'''

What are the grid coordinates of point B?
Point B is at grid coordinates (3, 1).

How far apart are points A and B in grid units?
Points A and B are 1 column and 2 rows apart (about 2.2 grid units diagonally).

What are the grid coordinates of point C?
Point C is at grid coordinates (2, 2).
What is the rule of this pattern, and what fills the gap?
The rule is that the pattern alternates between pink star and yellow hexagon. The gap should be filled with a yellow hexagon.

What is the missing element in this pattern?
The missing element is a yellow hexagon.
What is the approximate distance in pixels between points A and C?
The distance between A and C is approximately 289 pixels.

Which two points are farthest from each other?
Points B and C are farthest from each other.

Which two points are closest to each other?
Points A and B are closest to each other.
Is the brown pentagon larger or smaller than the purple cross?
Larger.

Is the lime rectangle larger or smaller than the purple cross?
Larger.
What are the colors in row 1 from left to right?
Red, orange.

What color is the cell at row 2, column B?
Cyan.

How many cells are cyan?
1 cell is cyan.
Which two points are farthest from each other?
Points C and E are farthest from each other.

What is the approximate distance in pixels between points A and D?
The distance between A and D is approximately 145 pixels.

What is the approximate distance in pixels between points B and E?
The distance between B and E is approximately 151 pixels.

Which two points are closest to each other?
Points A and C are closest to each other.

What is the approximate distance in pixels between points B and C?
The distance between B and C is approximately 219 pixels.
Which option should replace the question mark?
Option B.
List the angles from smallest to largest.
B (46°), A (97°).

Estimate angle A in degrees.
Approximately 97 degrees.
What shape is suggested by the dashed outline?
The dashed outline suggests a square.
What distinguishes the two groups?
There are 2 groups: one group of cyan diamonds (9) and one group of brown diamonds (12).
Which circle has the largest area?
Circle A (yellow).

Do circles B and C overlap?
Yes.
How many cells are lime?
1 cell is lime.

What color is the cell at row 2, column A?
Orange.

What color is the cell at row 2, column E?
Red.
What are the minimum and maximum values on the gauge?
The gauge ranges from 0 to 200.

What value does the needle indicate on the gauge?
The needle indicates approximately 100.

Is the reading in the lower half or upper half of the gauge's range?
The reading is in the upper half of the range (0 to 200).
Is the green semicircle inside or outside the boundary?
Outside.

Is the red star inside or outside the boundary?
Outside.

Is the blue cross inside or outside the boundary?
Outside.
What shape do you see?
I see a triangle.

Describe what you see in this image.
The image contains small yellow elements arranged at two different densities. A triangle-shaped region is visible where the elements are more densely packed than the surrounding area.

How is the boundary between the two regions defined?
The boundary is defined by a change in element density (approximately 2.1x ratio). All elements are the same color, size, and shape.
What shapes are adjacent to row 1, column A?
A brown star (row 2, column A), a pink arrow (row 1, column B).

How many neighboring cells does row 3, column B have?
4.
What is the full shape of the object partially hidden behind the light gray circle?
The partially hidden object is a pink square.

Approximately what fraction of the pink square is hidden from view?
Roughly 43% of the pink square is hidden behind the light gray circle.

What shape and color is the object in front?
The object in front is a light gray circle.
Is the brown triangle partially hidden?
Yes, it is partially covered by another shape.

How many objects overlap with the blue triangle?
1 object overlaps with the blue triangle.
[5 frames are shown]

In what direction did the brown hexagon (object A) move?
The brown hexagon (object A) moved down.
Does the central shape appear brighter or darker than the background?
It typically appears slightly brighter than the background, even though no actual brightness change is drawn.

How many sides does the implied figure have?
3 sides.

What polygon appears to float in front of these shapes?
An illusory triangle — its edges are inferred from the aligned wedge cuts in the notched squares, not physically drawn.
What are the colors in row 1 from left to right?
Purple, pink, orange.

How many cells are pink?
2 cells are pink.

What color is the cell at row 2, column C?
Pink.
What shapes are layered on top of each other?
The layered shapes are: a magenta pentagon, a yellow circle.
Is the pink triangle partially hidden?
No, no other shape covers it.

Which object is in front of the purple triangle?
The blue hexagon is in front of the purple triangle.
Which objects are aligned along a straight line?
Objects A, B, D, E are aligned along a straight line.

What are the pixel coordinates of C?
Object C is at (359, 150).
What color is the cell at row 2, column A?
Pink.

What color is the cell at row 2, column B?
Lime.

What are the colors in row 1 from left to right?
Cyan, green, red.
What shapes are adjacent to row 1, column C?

'''

Print the material verbatim, all of it.

◆ Output of the exercise:
What are the grid coordinates of point B?
Point B is at grid coordinates (3, 1).

How far apart are points A and B in grid units?
Points A and B are 1 column and 2 rows apart (about 2.2 grid units diagonally).

What are the grid coordinates of point C?
Point C is at grid coordinates (2, 2).
What is the rule of this pattern, and what fills the gap?
The rule is that the pattern alternates between pink star and yellow hexagon. The gap should be filled with a yellow hexagon.

What is the missing element in this pattern?
The missing element is a yellow hexagon.
What is the approximate distance in pixels between points A and C?
The distance between A and C is approximately 289 pixels.

Which two points are farthest from each other?
Points B and C are farthest from each other.

Which two points are closest to each other?
Points A and B are closest to each other.
Is the brown pentagon larger or smaller than the purple cross?
Larger.

Is the lime rectangle larger or smaller than the purple cross?
Larger.
What are the colors in row 1 from left to right?
Red, orange.

What color is the cell at row 2, column B?
Cyan.

How many cells are cyan?
1 cell is cyan.
Which two points are farthest from each other?
Points C and E are farthest from each other.

What is the approximate distance in pixels between points A and D?
The distance between A and D is approximately 145 pixels.

What is the approximate distance in pixels between points B and E?
The distance between B and E is approximately 151 pixels.

Which two points are closest to each other?
Points A and C are closest to each other.

What is the approximate distance in pixels between points B and C?
The distance between B and C is approximately 219 pixels.
Which option should replace the question mark?
Option B.
List the angles from smallest to largest.
B (46°), A (97°).

Estimate angle A in degrees.
Approximately 97 degrees.
What shape is suggested by the dashed outline?
The dashed outline suggests a square.
What distinguishes the two groups?
There are 2 groups: one group of cyan diamonds (9) and one group of brown diamonds (12).
Which circle has the largest area?
Circle A (yellow).

Do circles B and C overlap?
Yes.
How many cells are lime?
1 cell is lime.

What color is the cell at row 2, column A?
Orange.

What color is the cell at row 2, column E?
Red.
What are the minimum and maximum values on the gauge?
The gauge ranges from 0 to 200.

What value does the needle indicate on the gauge?
The needle indicates approximately 100.

Is the reading in the lower half or upper half of the gauge's range?
The reading is in the upper half of the range (0 to 200).
Is the green semicircle inside or outside the boundary?
Outside.

Is the red star inside or outside the boundary?
Outside.

Is the blue cross inside or outside the boundary?
Outside.
What shape do you see?
I see a triangle.

Describe what you see in this image.
The image contains small yellow elements arranged at two different densities. A triangle-shaped region is visible where the elements are more densely packed than the surrounding area.

How is the boundary between the two regions defined?
The boundary is defined by a change in element density (approximately 2.1x ratio). All elements are the same color, size, and shape.
What shapes are adjacent to row 1, column A?
A brown star (row 2, column A), a pink arrow (row 1, column B).

How many neighboring cells does row 3, column B have?
4.
What is the full shape of the object partially hidden behind the light gray circle?
The partially hidden object is a pink square.

Approximately what fraction of the pink square is hidden from view?
Roughly 43% of the pink square is hidden behind the light gray circle.

What shape and color is the object in front?
The object in front is a light gray circle.
Is the brown triangle partially hidden?
Yes, it is partially covered by another shape.

How many objects overlap with the blue triangle?
1 object overlaps with the blue triangle.
[5 frames are shown]

In what direction did the brown hexagon (object A) move?
The brown hexagon (object A) moved down.
Does the central shape appear brighter or darker than the background?
It typically appears slightly brighter than the background, even though no actual brightness change is drawn.

How many sides does the implied figure have?
3 sides.

What polygon appears to float in front of these shapes?
An illusory triangle — its edges are inferred from the aligned wedge cuts in the notched squares, not physically drawn.
What are the colors in row 1 from left to right?
Purple, pink, orange.

How many cells are pink?
2 cells are pink.

What color is the cell at row 2, column C?
Pink.
What shapes are layered on top of each other?
The layered shapes are: a magenta pentagon, a yellow circle.
Is the pink triangle partially hidden?
No, no other shape covers it.

Which object is in front of the purple triangle?
The blue hexagon is in front of the purple triangle.
Which objects are aligned along a straight line?
Objects A, B, D, E are aligned along a straight line.

What are the pixel coordinates of C?
Object C is at (359, 150).
What color is the cell at row 2, column A?
Pink.

What color is the cell at row 2, column B?
Lime.

What are the colors in row 1 from left to right?
Cyan, green, red.
What shapes are adjacent to row 1, column C?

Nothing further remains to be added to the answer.